- [Your task]: Return verbatim the inclusive range of lines running from the line that contains "On which side" to the line that contains "[3 frames are shown]". Omit every other line.
[begin Given information]
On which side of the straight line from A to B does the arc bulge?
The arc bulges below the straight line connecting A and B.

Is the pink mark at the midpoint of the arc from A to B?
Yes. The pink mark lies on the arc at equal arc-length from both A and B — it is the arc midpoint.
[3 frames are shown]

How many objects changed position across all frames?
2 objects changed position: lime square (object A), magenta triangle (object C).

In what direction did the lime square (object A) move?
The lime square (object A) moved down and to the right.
[end Given information]
[begin Given information]
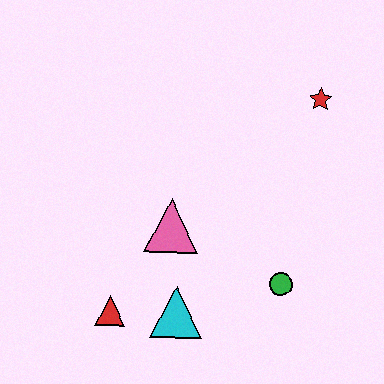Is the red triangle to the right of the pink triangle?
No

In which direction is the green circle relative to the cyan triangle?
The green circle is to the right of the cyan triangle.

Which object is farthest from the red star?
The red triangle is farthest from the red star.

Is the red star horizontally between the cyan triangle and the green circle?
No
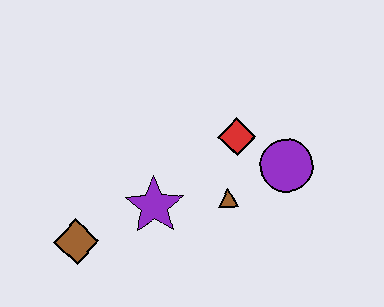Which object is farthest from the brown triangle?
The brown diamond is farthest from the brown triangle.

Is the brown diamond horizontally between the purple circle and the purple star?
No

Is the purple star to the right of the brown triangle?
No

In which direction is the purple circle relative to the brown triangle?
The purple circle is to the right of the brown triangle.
[end Given information]
- [Final result]:
On which side of the straight line from A to B does the arc bulge?
The arc bulges below the straight line connecting A and B.

Is the pink mark at the midpoint of the arc from A to B?
Yes. The pink mark lies on the arc at equal arc-length from both A and B — it is the arc midpoint.
[3 frames are shown]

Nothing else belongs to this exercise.